Description of the task:
Leave every picture out, and retype all the remaining records exactly.

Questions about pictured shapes

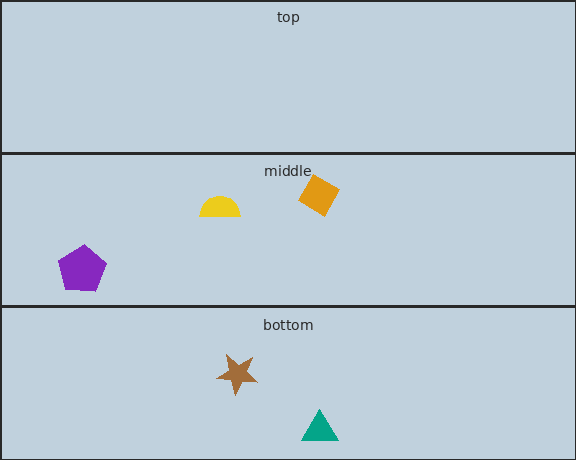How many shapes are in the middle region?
3.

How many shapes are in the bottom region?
2.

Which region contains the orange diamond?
The middle region.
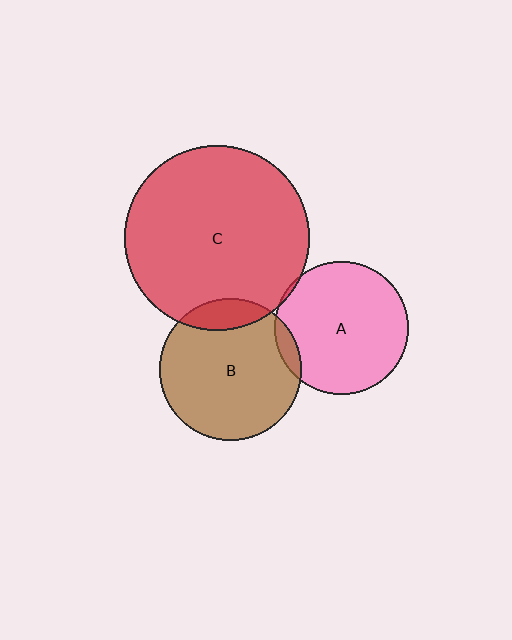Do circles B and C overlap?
Yes.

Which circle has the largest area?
Circle C (red).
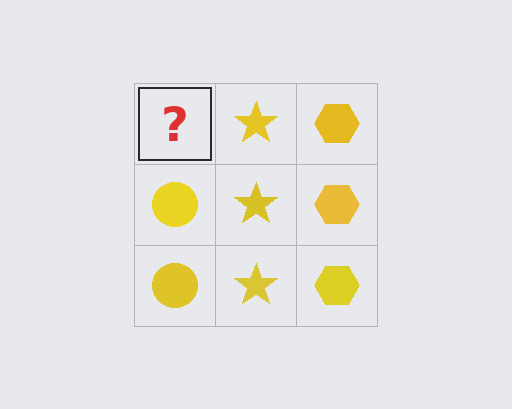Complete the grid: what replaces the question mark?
The question mark should be replaced with a yellow circle.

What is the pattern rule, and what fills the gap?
The rule is that each column has a consistent shape. The gap should be filled with a yellow circle.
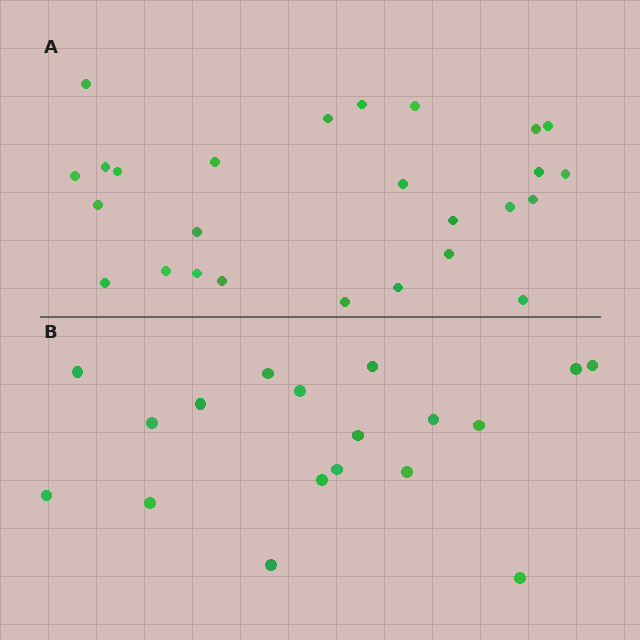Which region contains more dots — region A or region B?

Task output:
How many shapes are in the middle region?
3.

How many shapes are in the bottom region?
2.

Which region contains the orange diamond?
The middle region.
Do circles B and C overlap?
Yes.

Which circle has the largest area?
Circle C (red).
Complete the grid: what replaces the question mark?
The question mark should be replaced with a yellow circle.

What is the pattern rule, and what fills the gap?
The rule is that each column has a consistent shape. The gap should be filled with a yellow circle.
Which region contains more dots — region A or region B?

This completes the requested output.